Entries on shapes shown in images
:::::

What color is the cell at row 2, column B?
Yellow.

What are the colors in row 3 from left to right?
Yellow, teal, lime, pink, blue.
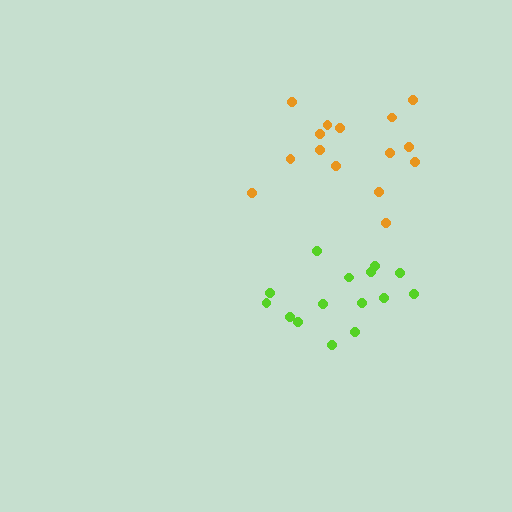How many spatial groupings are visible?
There are 2 spatial groupings.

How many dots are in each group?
Group 1: 15 dots, Group 2: 15 dots (30 total).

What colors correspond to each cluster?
The clusters are colored: orange, lime.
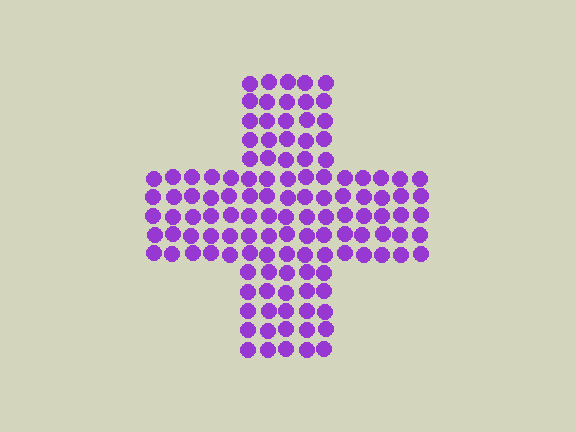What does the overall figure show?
The overall figure shows a cross.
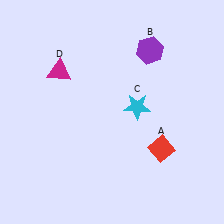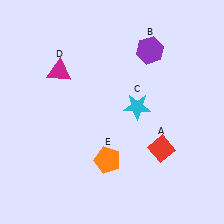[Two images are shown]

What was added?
An orange pentagon (E) was added in Image 2.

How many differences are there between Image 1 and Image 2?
There is 1 difference between the two images.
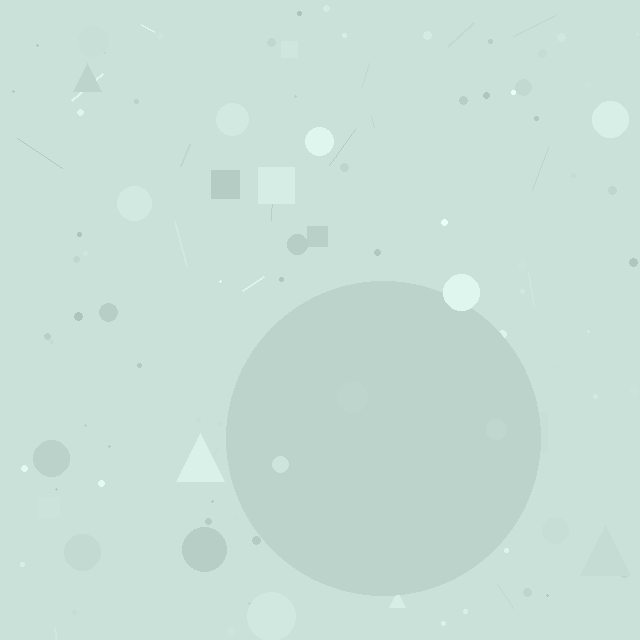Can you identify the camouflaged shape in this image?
The camouflaged shape is a circle.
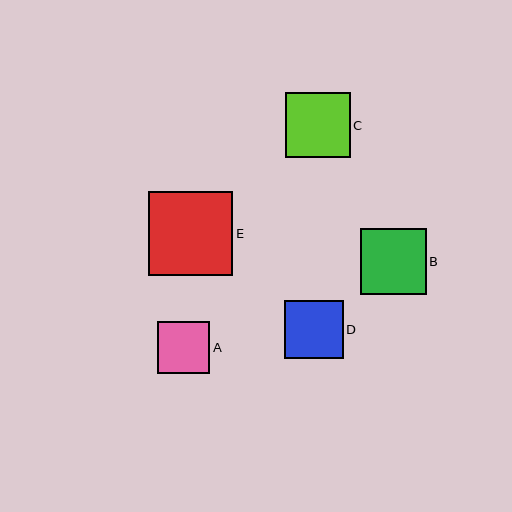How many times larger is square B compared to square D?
Square B is approximately 1.1 times the size of square D.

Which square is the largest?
Square E is the largest with a size of approximately 84 pixels.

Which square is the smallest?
Square A is the smallest with a size of approximately 52 pixels.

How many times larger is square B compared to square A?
Square B is approximately 1.3 times the size of square A.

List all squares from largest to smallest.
From largest to smallest: E, B, C, D, A.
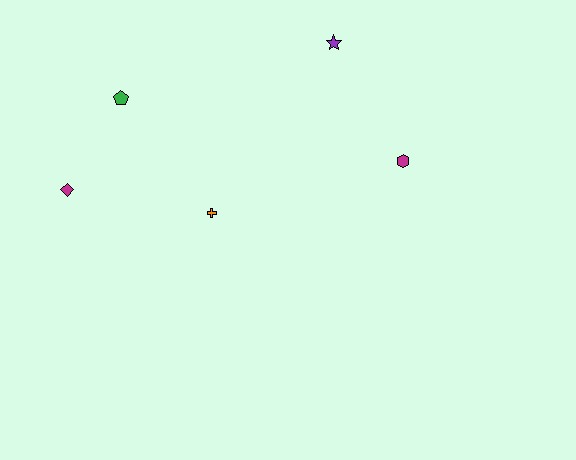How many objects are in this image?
There are 5 objects.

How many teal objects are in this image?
There are no teal objects.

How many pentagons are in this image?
There is 1 pentagon.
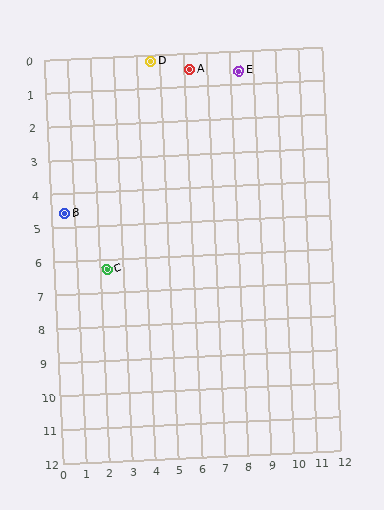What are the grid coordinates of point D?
Point D is at approximately (4.6, 0.2).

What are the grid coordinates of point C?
Point C is at approximately (2.3, 6.3).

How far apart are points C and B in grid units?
Points C and B are about 2.4 grid units apart.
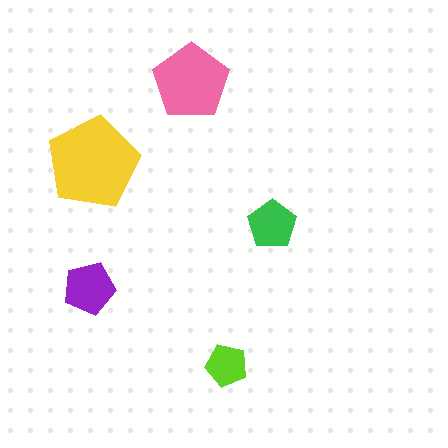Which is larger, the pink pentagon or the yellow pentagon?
The yellow one.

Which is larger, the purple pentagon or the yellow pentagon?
The yellow one.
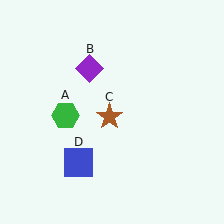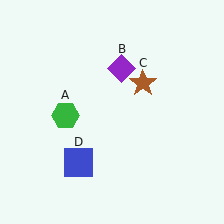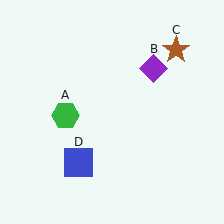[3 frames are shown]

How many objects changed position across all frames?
2 objects changed position: purple diamond (object B), brown star (object C).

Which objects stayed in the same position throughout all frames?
Green hexagon (object A) and blue square (object D) remained stationary.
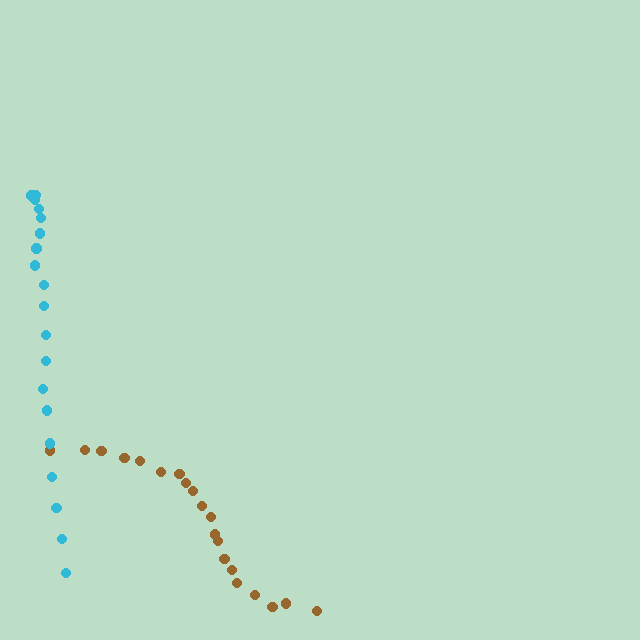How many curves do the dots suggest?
There are 2 distinct paths.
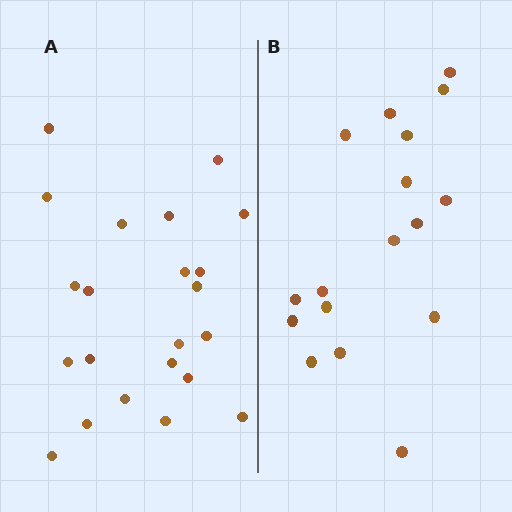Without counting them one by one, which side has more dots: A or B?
Region A (the left region) has more dots.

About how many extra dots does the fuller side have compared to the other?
Region A has about 5 more dots than region B.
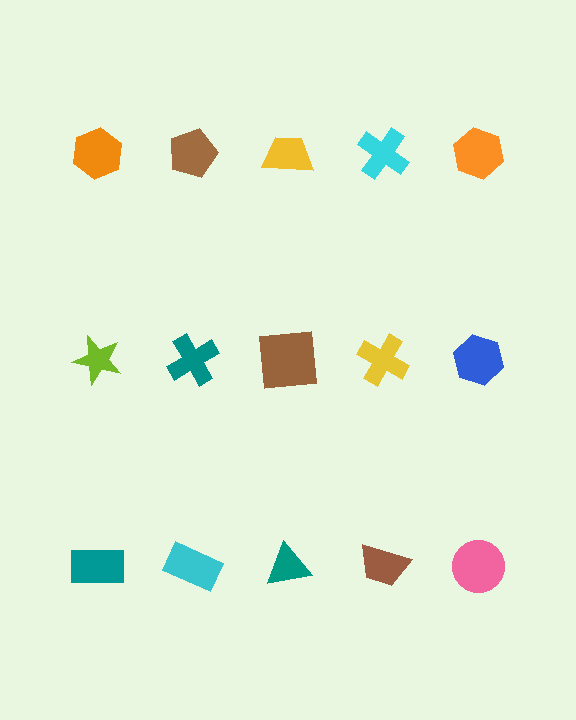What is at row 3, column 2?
A cyan rectangle.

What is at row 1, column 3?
A yellow trapezoid.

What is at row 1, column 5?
An orange hexagon.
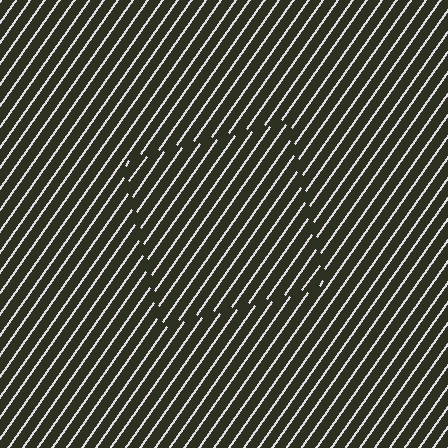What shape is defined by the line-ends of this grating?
An illusory square. The interior of the shape contains the same grating, shifted by half a period — the contour is defined by the phase discontinuity where line-ends from the inner and outer gratings abut.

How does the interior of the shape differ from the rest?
The interior of the shape contains the same grating, shifted by half a period — the contour is defined by the phase discontinuity where line-ends from the inner and outer gratings abut.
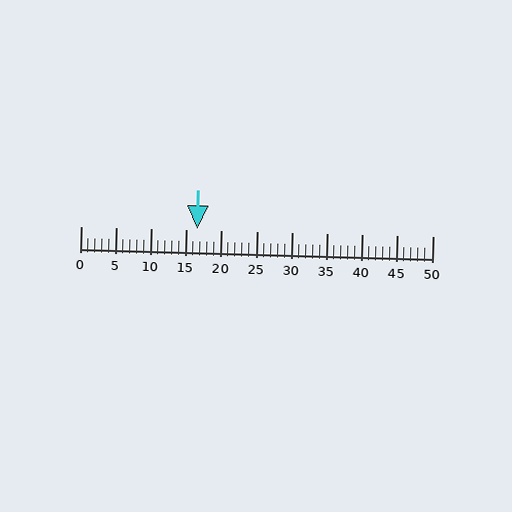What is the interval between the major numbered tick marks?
The major tick marks are spaced 5 units apart.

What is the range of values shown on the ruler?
The ruler shows values from 0 to 50.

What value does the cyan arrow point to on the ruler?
The cyan arrow points to approximately 17.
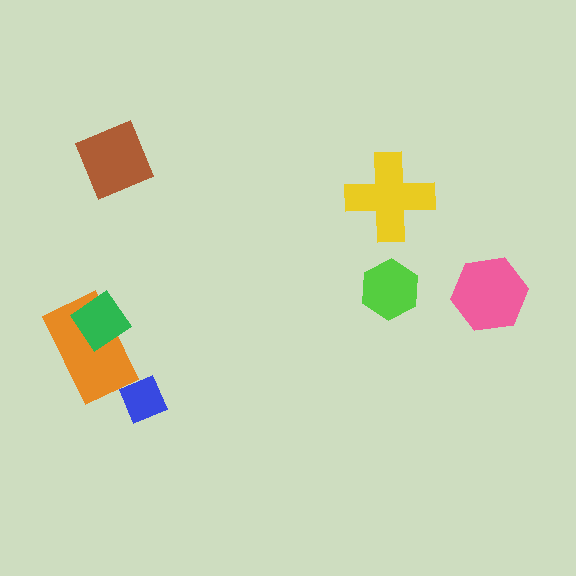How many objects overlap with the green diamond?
1 object overlaps with the green diamond.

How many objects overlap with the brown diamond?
0 objects overlap with the brown diamond.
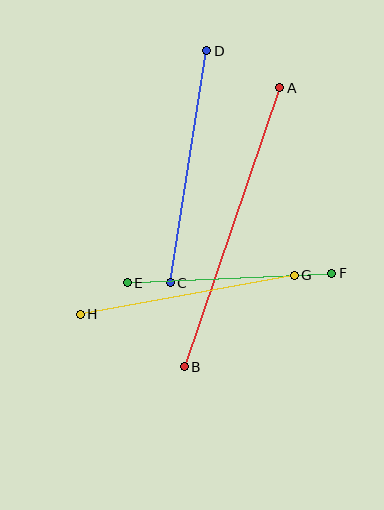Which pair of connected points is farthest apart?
Points A and B are farthest apart.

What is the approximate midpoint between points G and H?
The midpoint is at approximately (187, 295) pixels.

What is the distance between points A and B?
The distance is approximately 295 pixels.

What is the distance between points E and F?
The distance is approximately 205 pixels.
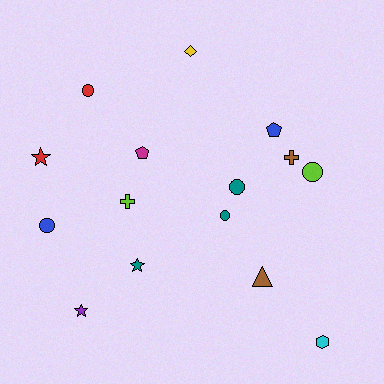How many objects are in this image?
There are 15 objects.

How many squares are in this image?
There are no squares.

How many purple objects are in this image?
There is 1 purple object.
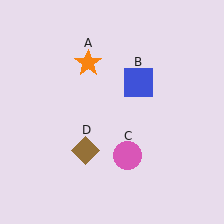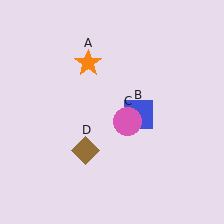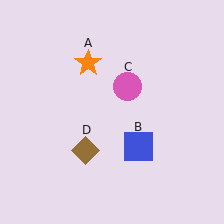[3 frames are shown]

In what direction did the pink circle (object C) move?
The pink circle (object C) moved up.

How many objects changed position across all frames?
2 objects changed position: blue square (object B), pink circle (object C).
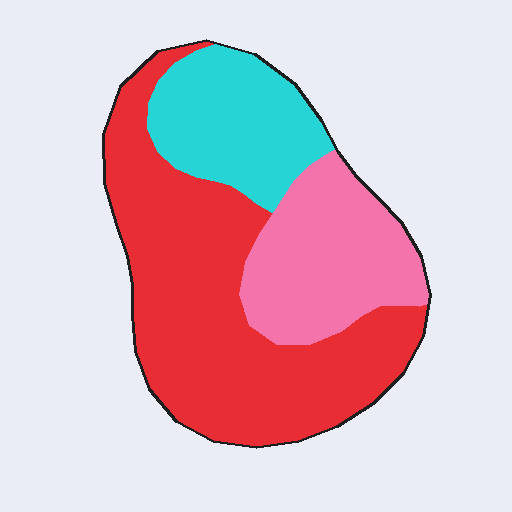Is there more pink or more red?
Red.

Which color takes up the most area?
Red, at roughly 55%.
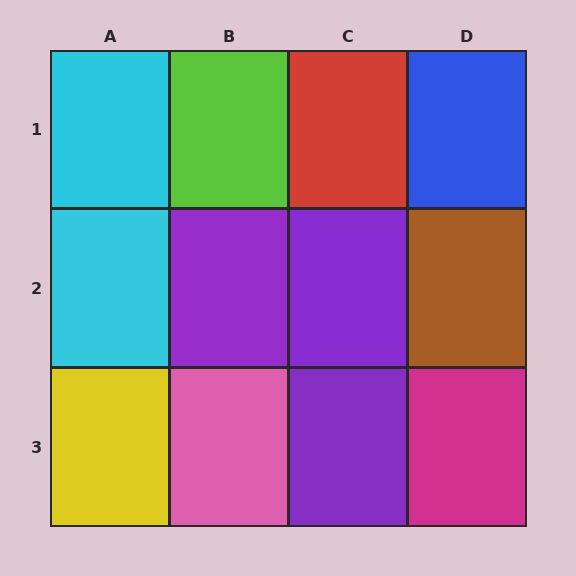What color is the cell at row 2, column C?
Purple.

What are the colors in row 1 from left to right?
Cyan, lime, red, blue.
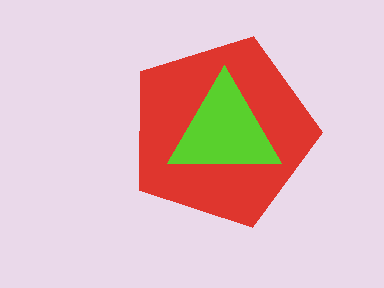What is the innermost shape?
The lime triangle.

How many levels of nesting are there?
2.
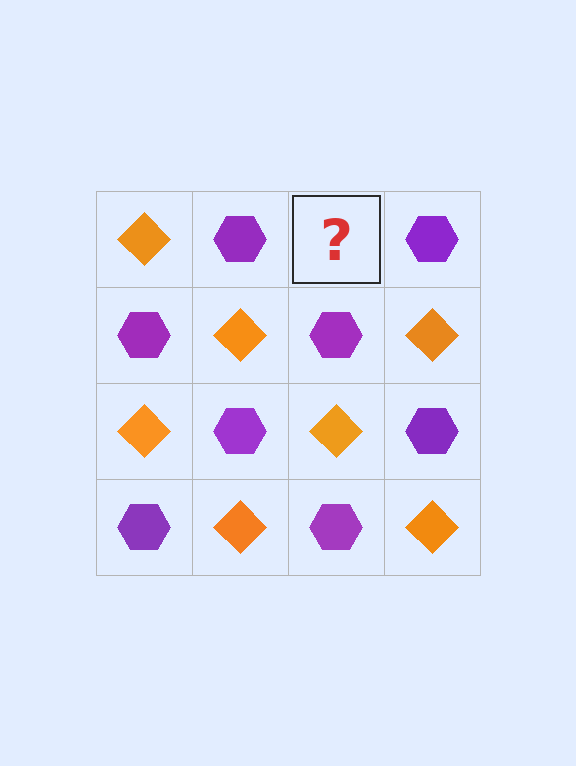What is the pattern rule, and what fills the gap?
The rule is that it alternates orange diamond and purple hexagon in a checkerboard pattern. The gap should be filled with an orange diamond.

:::::

▶ _AIM OF THE TASK_: Return the material word for word. Pictures are not part of the copy.

▶ _SOLUTION TO THIS TASK_:
What color is the cell at row 2, column B?
Yellow.

What are the colors in row 3 from left to right?
Yellow, teal, lime, pink, blue.
How many spatial groupings are visible?
There are 2 spatial groupings.

How many dots are in each group?
Group 1: 15 dots, Group 2: 15 dots (30 total).

What colors correspond to each cluster?
The clusters are colored: orange, lime.
What does the overall figure show?
The overall figure shows a cross.
[Two images are shown]

What was added?
An orange pentagon (E) was added in Image 2.

How many differences are there between Image 1 and Image 2?
There is 1 difference between the two images.
Can you identify the camouflaged shape in this image?
The camouflaged shape is a circle.
How many times larger is square B compared to square D?
Square B is approximately 1.1 times the size of square D.

Which square is the largest?
Square E is the largest with a size of approximately 84 pixels.

Which square is the smallest?
Square A is the smallest with a size of approximately 52 pixels.

How many times larger is square B compared to square A?
Square B is approximately 1.3 times the size of square A.

List all squares from largest to smallest.
From largest to smallest: E, B, C, D, A.
How many objects are in this image?
There are 5 objects.

How many teal objects are in this image?
There are no teal objects.

How many pentagons are in this image?
There is 1 pentagon.
What are the grid coordinates of point D?
Point D is at approximately (4.6, 0.2).

What are the grid coordinates of point C?
Point C is at approximately (2.3, 6.3).

How far apart are points C and B in grid units?
Points C and B are about 2.4 grid units apart.
Which is larger, the pink pentagon or the yellow pentagon?
The yellow one.

Which is larger, the purple pentagon or the yellow pentagon?
The yellow one.
[3 frames are shown]

How many objects changed position across all frames?
2 objects changed position: purple diamond (object B), brown star (object C).

Which objects stayed in the same position throughout all frames?
Green hexagon (object A) and blue square (object D) remained stationary.
How many curves do the dots suggest?
There are 2 distinct paths.
Without counting them one by one, which side has more dots: A or B?
Region A (the left region) has more dots.

About how many extra dots does the fuller side have compared to the other?
Region A has about 5 more dots than region B.
What is at row 3, column 2?
A cyan rectangle.

What is at row 1, column 3?
A yellow trapezoid.

What is at row 1, column 5?
An orange hexagon.
What shape is defined by the line-ends of this grating?
An illusory square. The interior of the shape contains the same grating, shifted by half a period — the contour is defined by the phase discontinuity where line-ends from the inner and outer gratings abut.

How does the interior of the shape differ from the rest?
The interior of the shape contains the same grating, shifted by half a period — the contour is defined by the phase discontinuity where line-ends from the inner and outer gratings abut.
What is the interval between the major numbered tick marks?
The major tick marks are spaced 5 units apart.

What is the range of values shown on the ruler?
The ruler shows values from 0 to 50.

What value does the cyan arrow point to on the ruler?
The cyan arrow points to approximately 17.
How many objects overlap with the green diamond?
1 object overlaps with the green diamond.

How many objects overlap with the brown diamond?
0 objects overlap with the brown diamond.
Which pair of connected points is farthest apart?
Points A and B are farthest apart.

What is the approximate midpoint between points G and H?
The midpoint is at approximately (187, 295) pixels.

What is the distance between points A and B?
The distance is approximately 295 pixels.

What is the distance between points E and F?
The distance is approximately 205 pixels.
How many objects are in this image?
There are 15 objects.

How many squares are in this image?
There are no squares.

How many purple objects are in this image?
There is 1 purple object.
[3 frames are shown]

In what direction did the pink circle (object C) move?
The pink circle (object C) moved up.

How many objects changed position across all frames?
2 objects changed position: blue square (object B), pink circle (object C).
Is there more pink or more red?
Red.

Which color takes up the most area?
Red, at roughly 55%.
What color is the cell at row 2, column C?
Purple.

What are the colors in row 1 from left to right?
Cyan, lime, red, blue.
What is the innermost shape?
The lime triangle.

How many levels of nesting are there?
2.
What is the pattern rule, and what fills the gap?
The rule is that it alternates orange diamond and purple hexagon in a checkerboard pattern. The gap should be filled with an orange diamond.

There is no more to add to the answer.